— Geometric perception data —
## begin

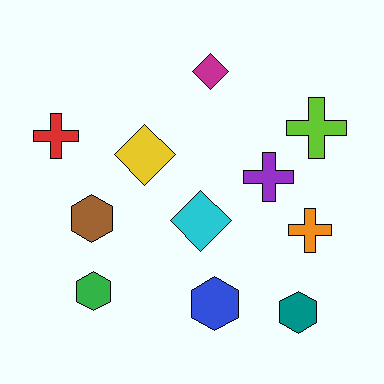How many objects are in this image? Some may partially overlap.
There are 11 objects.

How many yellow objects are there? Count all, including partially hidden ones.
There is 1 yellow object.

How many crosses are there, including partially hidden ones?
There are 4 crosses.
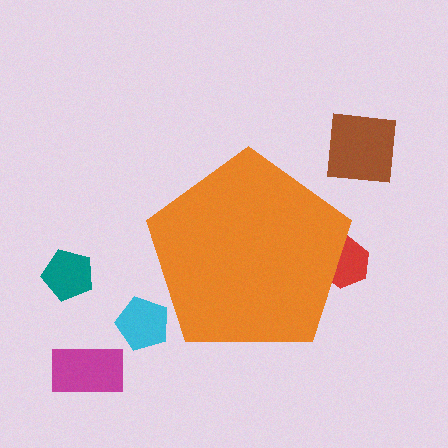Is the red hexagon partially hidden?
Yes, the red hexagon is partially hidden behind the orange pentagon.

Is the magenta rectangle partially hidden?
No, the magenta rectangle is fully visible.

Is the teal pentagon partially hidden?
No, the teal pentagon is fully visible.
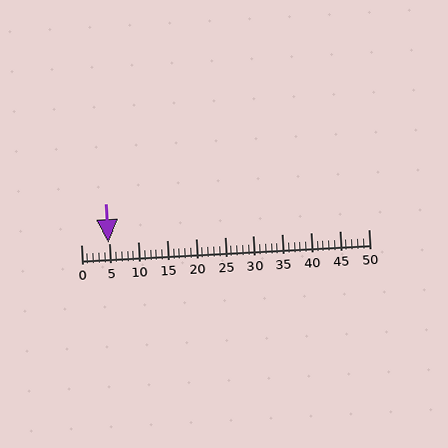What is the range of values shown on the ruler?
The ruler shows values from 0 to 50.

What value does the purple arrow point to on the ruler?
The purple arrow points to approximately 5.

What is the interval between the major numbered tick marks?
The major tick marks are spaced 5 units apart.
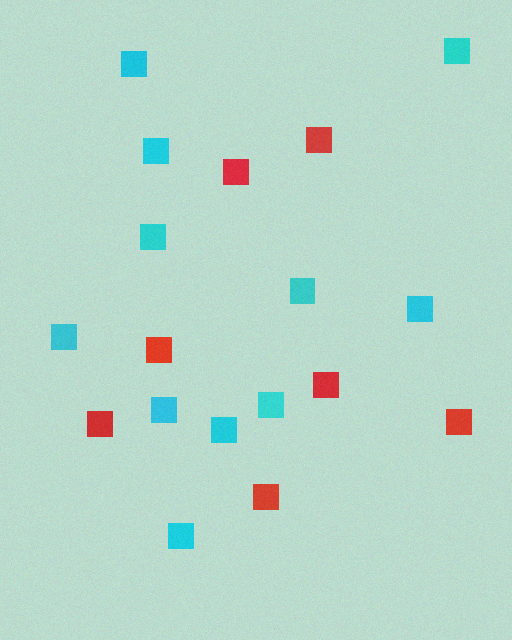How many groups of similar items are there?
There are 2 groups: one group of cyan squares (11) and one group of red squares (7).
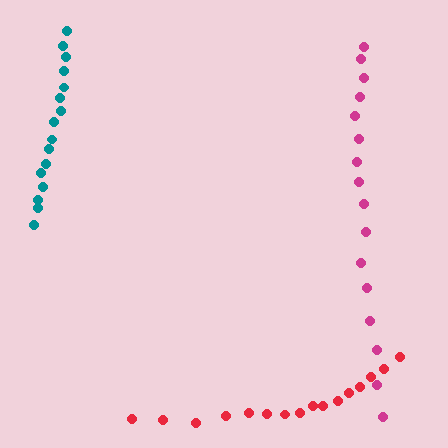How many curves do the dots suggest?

## end
## begin

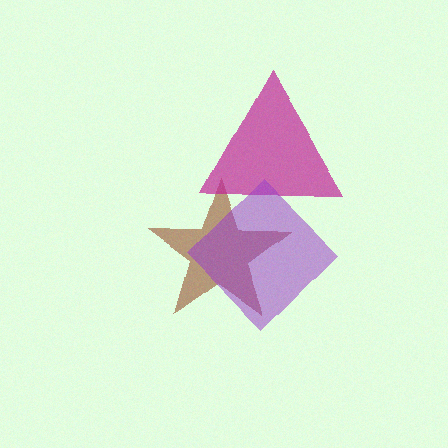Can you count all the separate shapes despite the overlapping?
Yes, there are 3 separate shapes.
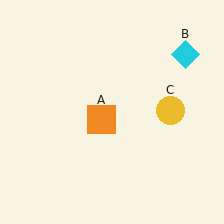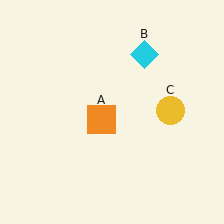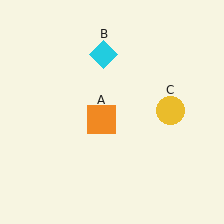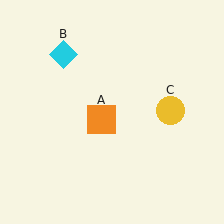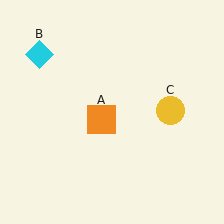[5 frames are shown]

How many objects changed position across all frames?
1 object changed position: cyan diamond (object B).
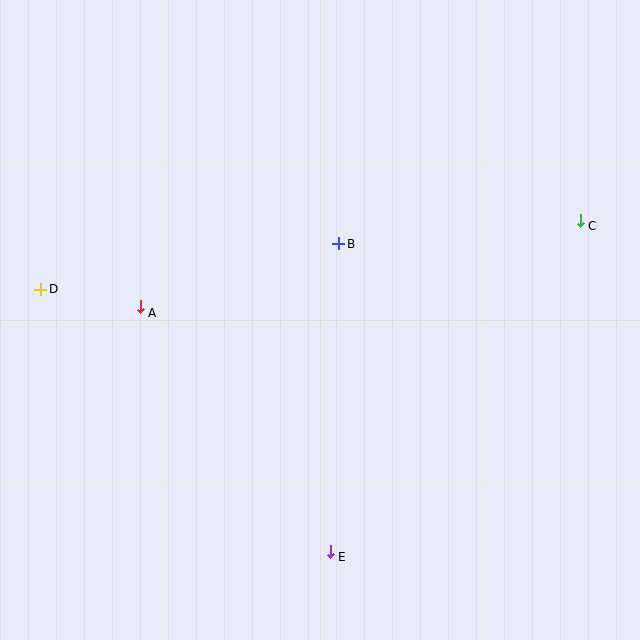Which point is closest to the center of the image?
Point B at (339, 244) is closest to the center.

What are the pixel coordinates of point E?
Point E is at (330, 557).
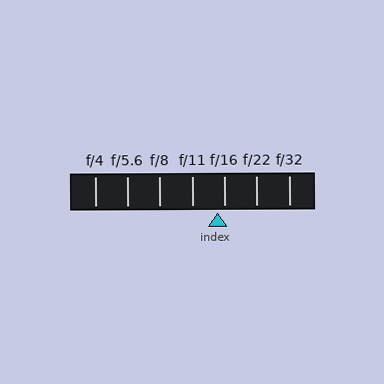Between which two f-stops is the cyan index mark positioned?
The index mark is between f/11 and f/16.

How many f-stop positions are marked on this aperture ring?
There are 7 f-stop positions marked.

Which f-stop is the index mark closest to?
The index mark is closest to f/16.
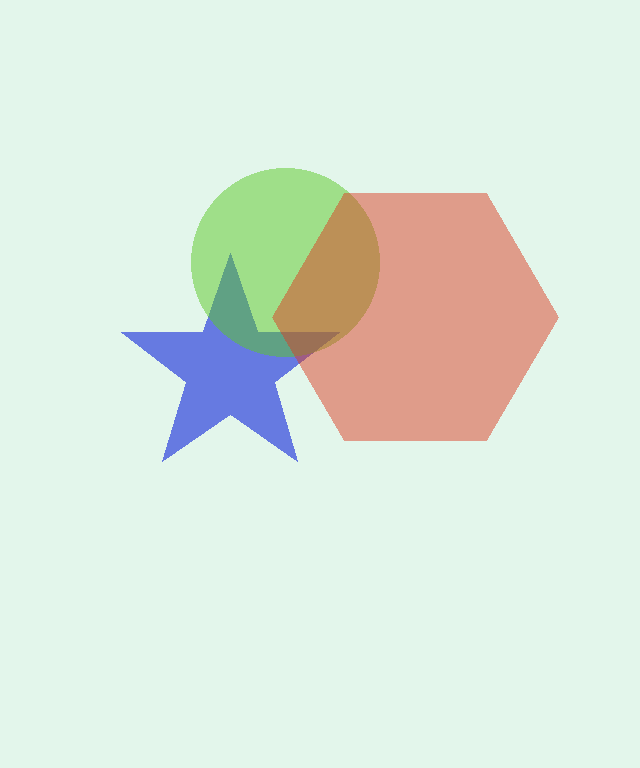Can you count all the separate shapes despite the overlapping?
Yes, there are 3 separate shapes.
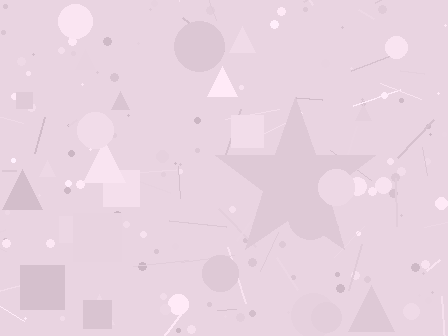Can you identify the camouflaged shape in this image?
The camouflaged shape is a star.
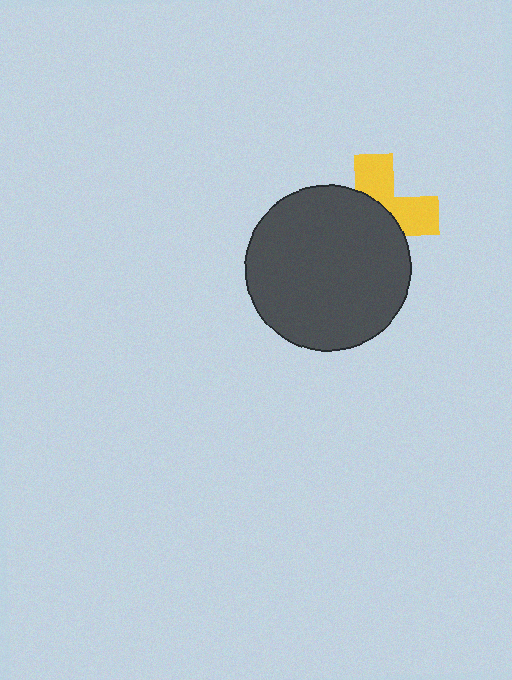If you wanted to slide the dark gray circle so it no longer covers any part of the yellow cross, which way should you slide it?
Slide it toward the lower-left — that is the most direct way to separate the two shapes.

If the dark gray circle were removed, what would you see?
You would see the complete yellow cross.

## end

— WORK TO BE COMPLETED —
Keep the images out of the copy. Repeat word for word only the lines from the one containing "Is the magenta rectangle partially hidden?" through the one containing "How many curves do the dots suggest?", both ends included.

— TASK RESULT —
Is the magenta rectangle partially hidden?
No, the magenta rectangle is fully visible.

Is the teal pentagon partially hidden?
No, the teal pentagon is fully visible.
What is the range of values shown on the ruler?
The ruler shows values from 0 to 50.

What value does the purple arrow point to on the ruler?
The purple arrow points to approximately 5.

What is the interval between the major numbered tick marks?
The major tick marks are spaced 5 units apart.
How many groups of similar items are there?
There are 2 groups: one group of cyan squares (11) and one group of red squares (7).
How many curves do the dots suggest?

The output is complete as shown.